# Problem description
Everything in the data should be repeated exactly, save for the images.

# Records
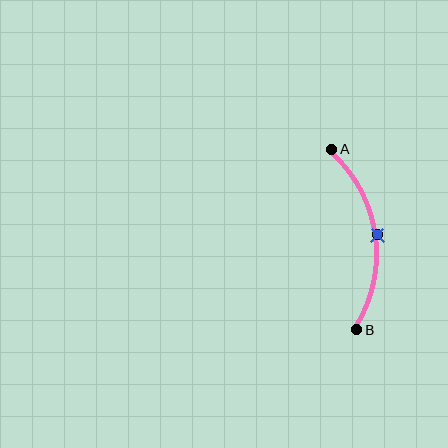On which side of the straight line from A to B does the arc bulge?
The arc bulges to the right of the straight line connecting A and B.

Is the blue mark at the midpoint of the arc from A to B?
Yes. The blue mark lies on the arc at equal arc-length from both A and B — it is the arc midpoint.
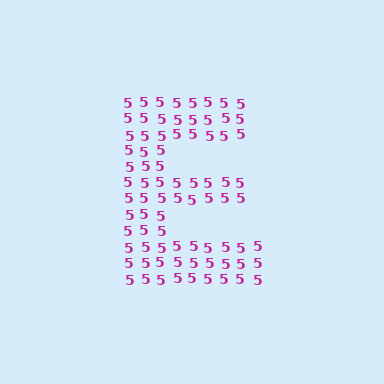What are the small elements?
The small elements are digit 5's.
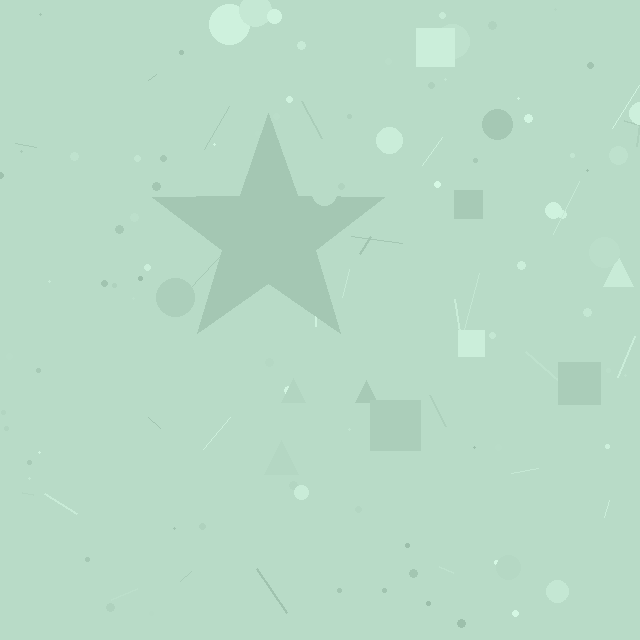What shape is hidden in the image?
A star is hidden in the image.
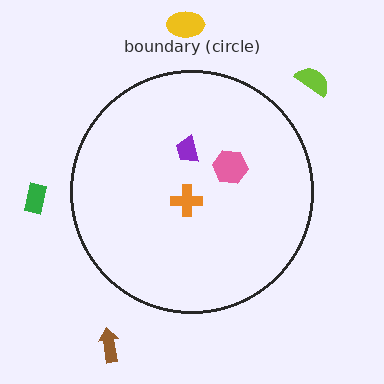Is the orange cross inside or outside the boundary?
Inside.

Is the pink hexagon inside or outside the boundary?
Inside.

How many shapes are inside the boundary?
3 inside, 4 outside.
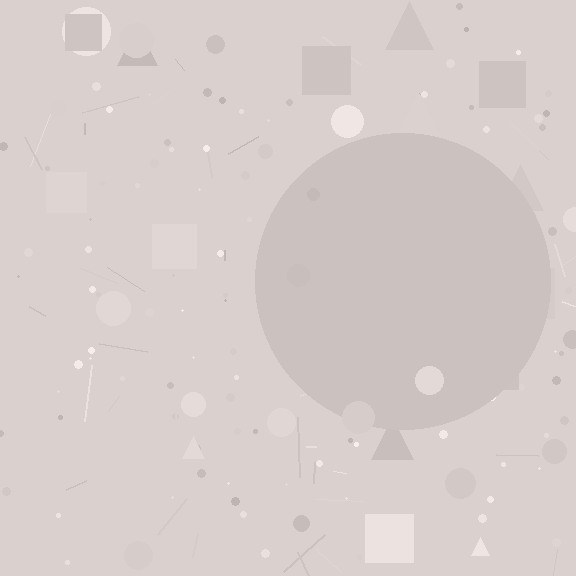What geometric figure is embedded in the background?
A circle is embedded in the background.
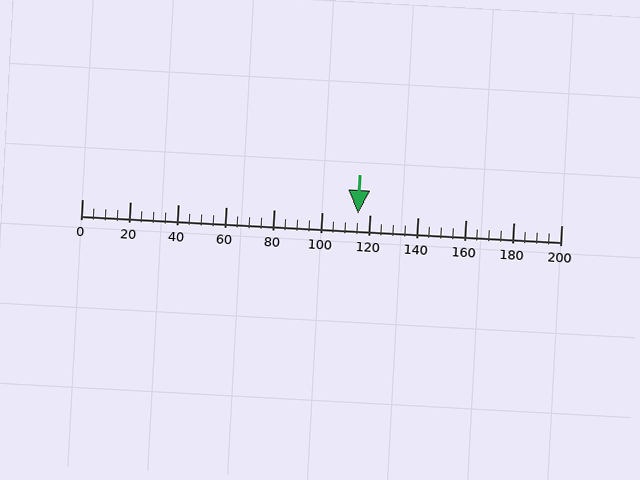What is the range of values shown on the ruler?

# Full solution
On which side of the straight line from A to B does the arc bulge?
The arc bulges to the right of the straight line connecting A and B.

Is the blue mark at the midpoint of the arc from A to B?
Yes. The blue mark lies on the arc at equal arc-length from both A and B — it is the arc midpoint.
What are the small elements?
The small elements are digit 5's.
What shape is hidden in the image?
A star is hidden in the image.
Is the orange cross inside or outside the boundary?
Inside.

Is the pink hexagon inside or outside the boundary?
Inside.

How many shapes are inside the boundary?
3 inside, 4 outside.
What geometric figure is embedded in the background?
A circle is embedded in the background.
What is the range of values shown on the ruler?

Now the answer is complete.